[Part of a data file]

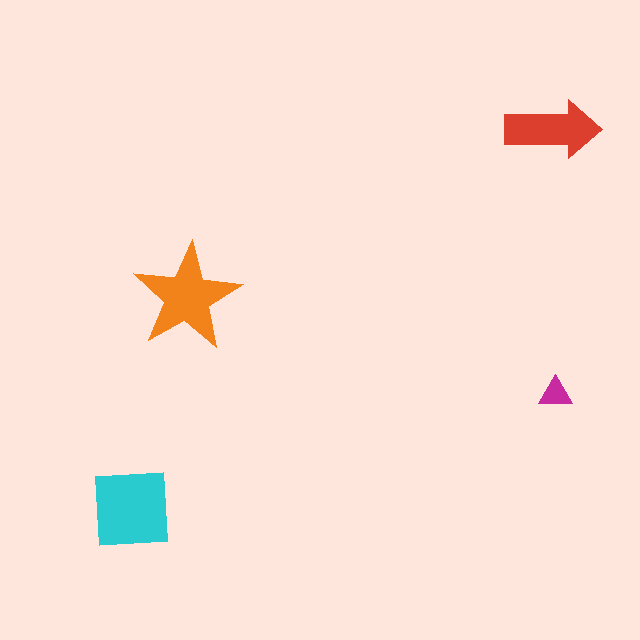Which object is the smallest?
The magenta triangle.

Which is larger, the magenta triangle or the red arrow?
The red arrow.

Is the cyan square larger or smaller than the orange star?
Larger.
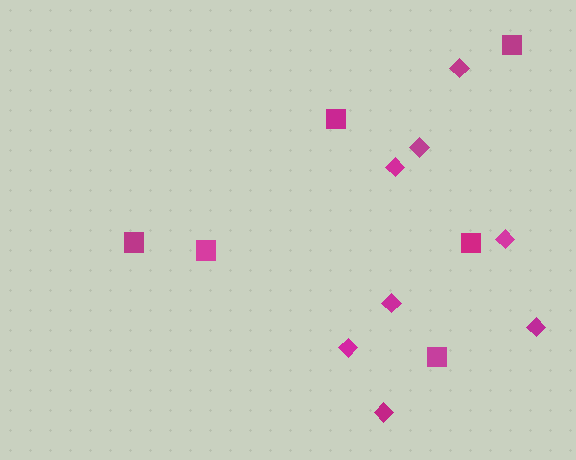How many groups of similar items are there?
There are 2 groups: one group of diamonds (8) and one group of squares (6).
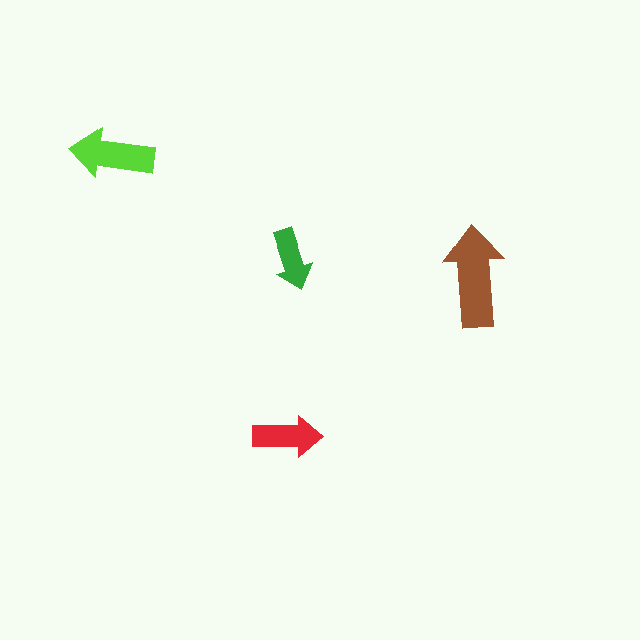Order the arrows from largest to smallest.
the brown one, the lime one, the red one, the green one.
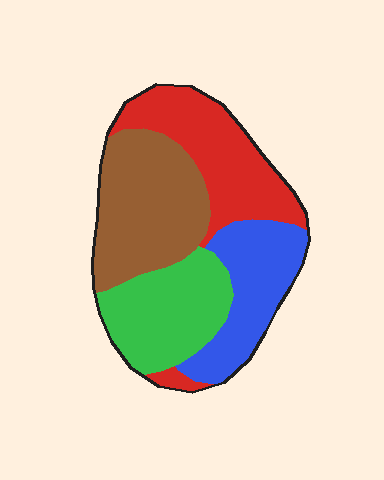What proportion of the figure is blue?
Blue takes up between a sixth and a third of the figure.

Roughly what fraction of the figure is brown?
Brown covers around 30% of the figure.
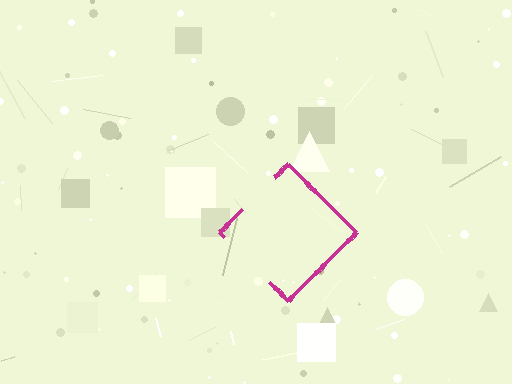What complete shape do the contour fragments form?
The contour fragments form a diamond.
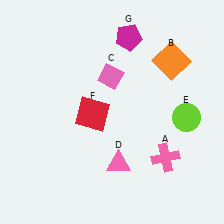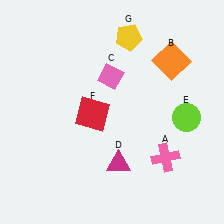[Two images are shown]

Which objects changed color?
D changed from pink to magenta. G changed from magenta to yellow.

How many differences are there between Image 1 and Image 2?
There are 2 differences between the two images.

* * *

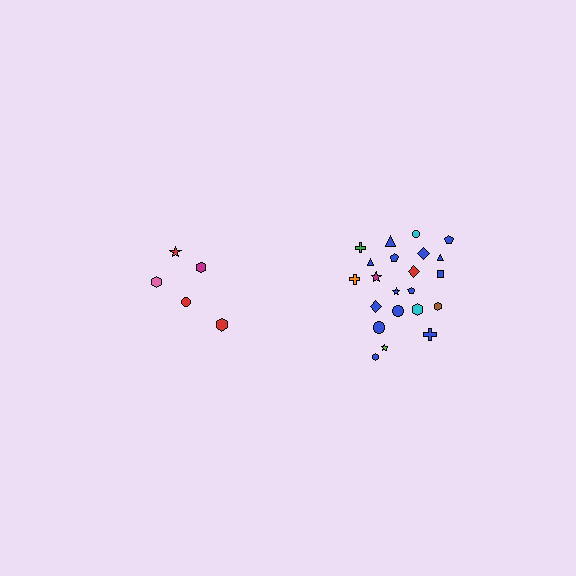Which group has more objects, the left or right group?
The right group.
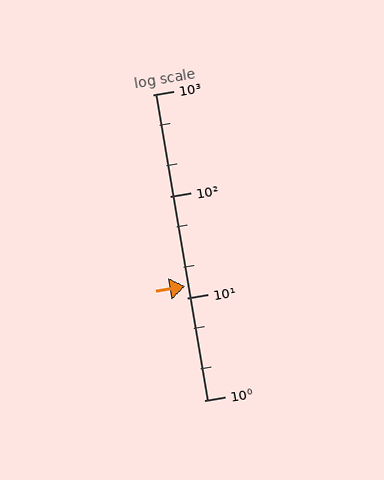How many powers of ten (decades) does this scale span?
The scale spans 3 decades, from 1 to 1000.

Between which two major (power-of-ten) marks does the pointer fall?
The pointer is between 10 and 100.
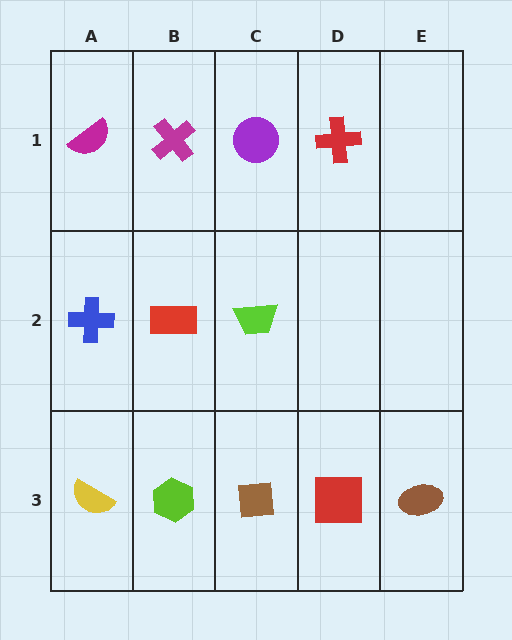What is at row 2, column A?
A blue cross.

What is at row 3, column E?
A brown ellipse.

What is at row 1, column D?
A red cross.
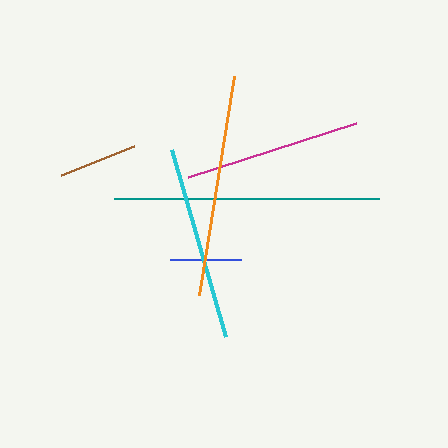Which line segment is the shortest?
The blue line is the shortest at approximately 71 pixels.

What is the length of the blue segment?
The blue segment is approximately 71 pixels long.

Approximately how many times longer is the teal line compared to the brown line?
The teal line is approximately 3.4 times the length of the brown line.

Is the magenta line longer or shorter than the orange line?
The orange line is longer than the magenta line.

==

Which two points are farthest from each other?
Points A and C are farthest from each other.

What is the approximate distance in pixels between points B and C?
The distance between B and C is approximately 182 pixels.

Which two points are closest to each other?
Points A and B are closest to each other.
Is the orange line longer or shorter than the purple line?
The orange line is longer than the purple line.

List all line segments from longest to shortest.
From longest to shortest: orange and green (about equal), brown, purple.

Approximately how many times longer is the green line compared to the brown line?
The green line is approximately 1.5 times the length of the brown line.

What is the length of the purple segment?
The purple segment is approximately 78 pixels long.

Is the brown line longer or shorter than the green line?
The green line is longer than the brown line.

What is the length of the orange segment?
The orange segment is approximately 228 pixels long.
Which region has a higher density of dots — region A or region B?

■ Your objective ■
Begin at the line that has "Is the brown" in the entries above; stop after the line that has "Which region has". Transcribe exactly those lines and no others.

■ Solved exercise ■
Is the brown line longer or shorter than the green line?
The green line is longer than the brown line.

What is the length of the orange segment?
The orange segment is approximately 228 pixels long.
Which region has a higher density of dots — region A or region B?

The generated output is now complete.